■ **EXERCISE INSTRUCTIONS**: The lines to extract begin at the line that contains "square (labeled A)?" and run through the last line of the listing; reproduce them exactly, minus any pictures.

━━ INFORMATION SUPPLIED

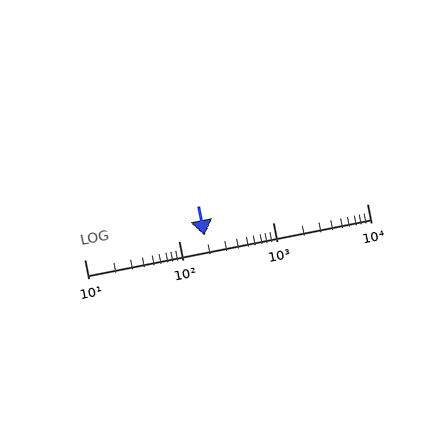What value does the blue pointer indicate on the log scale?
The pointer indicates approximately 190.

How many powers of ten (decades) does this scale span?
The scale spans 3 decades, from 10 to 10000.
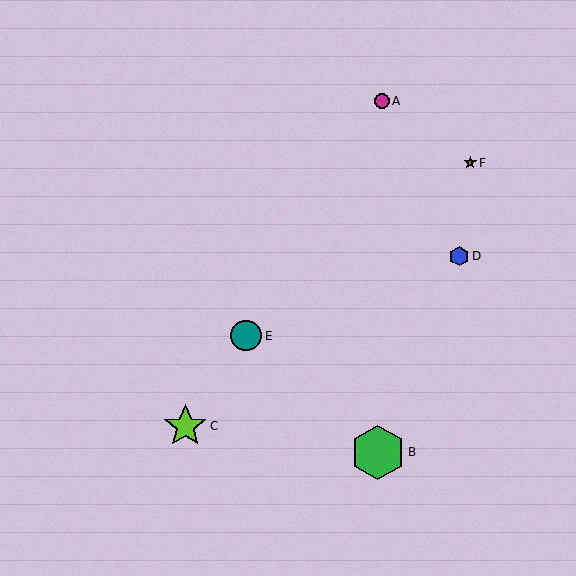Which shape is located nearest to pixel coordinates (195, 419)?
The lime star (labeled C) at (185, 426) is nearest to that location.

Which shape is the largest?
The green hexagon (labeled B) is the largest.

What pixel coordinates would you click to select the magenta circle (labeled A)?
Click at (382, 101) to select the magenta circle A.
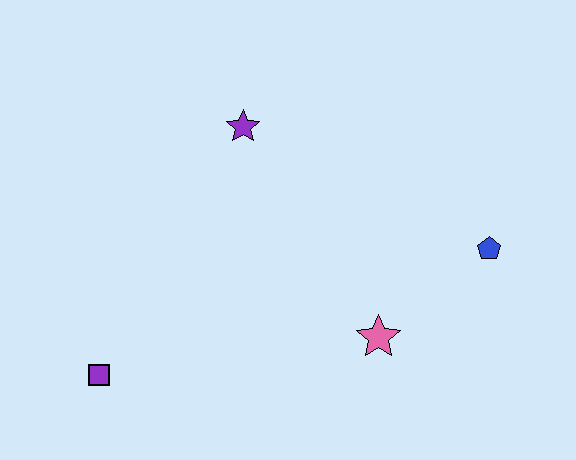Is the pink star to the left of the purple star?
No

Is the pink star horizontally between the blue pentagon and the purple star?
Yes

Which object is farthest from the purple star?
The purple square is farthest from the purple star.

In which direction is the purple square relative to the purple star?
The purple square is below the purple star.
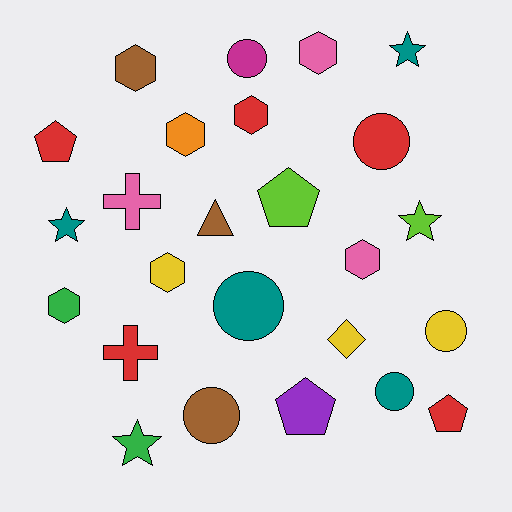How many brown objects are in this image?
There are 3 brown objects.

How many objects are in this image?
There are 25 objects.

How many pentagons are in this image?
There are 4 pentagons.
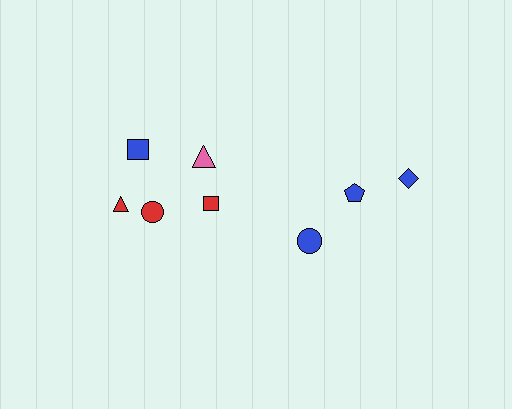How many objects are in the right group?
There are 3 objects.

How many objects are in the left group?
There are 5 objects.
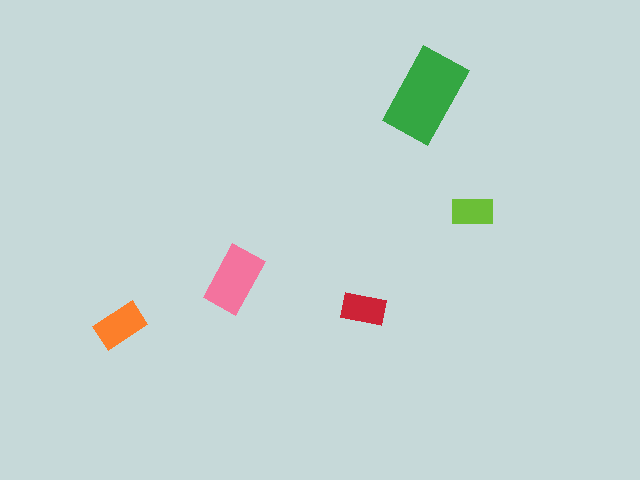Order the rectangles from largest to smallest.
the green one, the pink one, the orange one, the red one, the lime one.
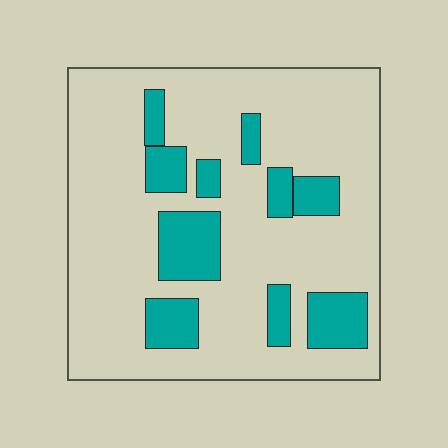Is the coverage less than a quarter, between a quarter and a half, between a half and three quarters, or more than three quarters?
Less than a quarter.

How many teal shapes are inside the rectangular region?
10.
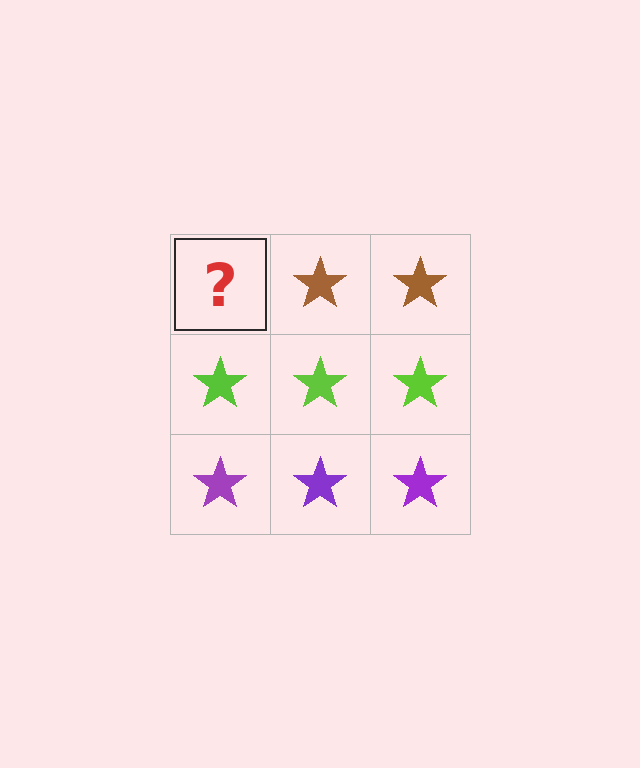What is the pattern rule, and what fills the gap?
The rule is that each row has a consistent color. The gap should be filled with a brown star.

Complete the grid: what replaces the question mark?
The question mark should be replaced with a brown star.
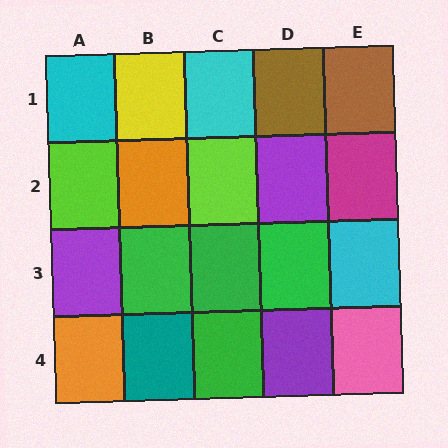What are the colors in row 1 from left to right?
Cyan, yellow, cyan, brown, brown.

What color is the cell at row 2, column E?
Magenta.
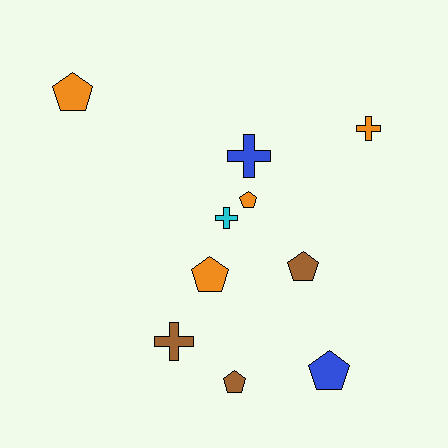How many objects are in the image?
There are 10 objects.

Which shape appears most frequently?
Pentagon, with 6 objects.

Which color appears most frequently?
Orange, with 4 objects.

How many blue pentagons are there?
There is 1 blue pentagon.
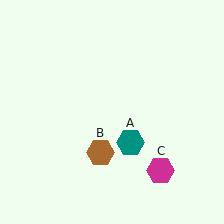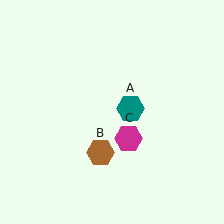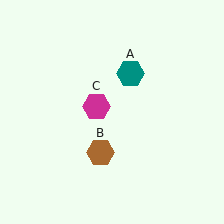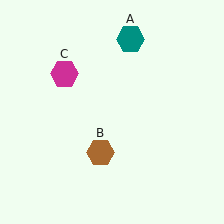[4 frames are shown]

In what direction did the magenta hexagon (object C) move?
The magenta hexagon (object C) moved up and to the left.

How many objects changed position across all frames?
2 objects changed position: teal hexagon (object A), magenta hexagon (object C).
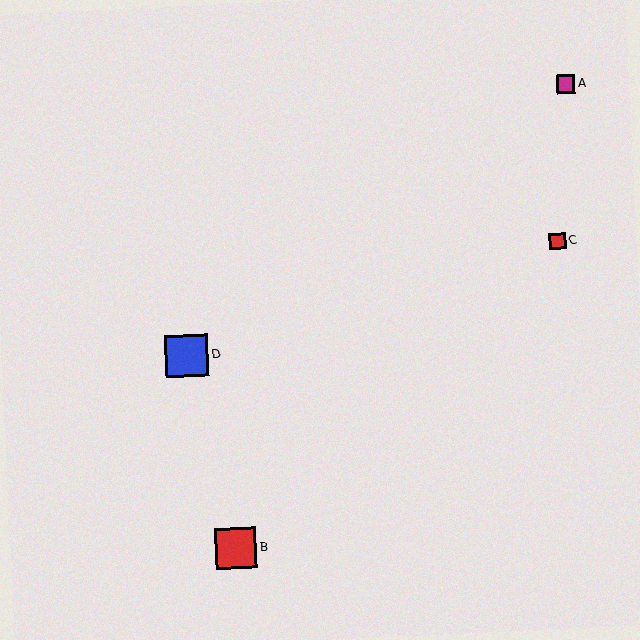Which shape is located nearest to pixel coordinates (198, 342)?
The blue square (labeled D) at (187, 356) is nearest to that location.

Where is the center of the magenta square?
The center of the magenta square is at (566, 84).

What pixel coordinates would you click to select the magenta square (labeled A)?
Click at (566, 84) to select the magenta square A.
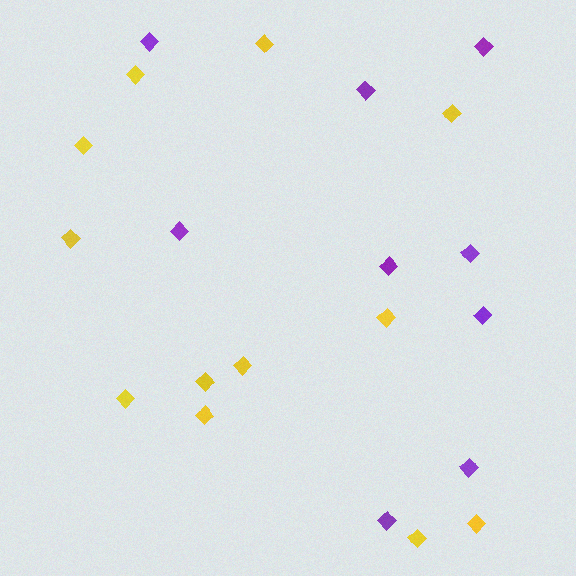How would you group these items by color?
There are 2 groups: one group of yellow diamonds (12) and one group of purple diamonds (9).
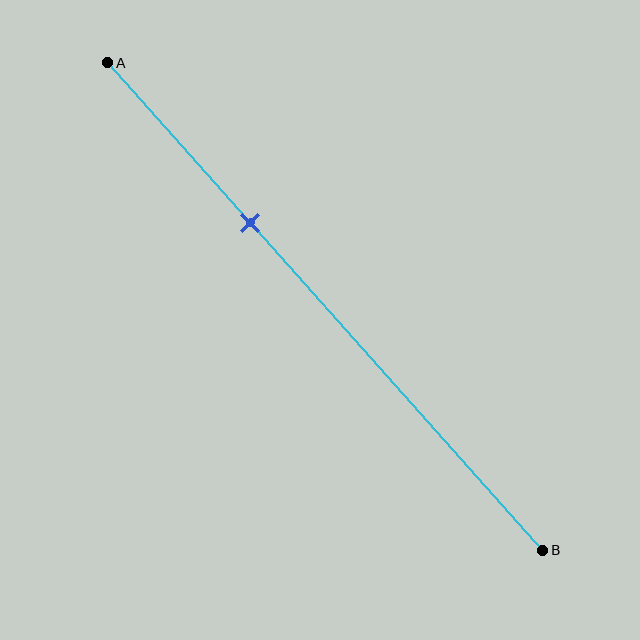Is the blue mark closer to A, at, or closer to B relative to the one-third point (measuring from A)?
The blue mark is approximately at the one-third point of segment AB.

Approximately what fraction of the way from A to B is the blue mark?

━━━━

■ **ANSWER FOR THE TASK**:
What pixel coordinates would you click to select the magenta square (labeled A)?
Click at (566, 84) to select the magenta square A.
How would you group these items by color?
There are 2 groups: one group of yellow diamonds (12) and one group of purple diamonds (9).
Is the blue mark closer to A, at, or closer to B relative to the one-third point (measuring from A)?
The blue mark is approximately at the one-third point of segment AB.

Approximately what fraction of the way from A to B is the blue mark?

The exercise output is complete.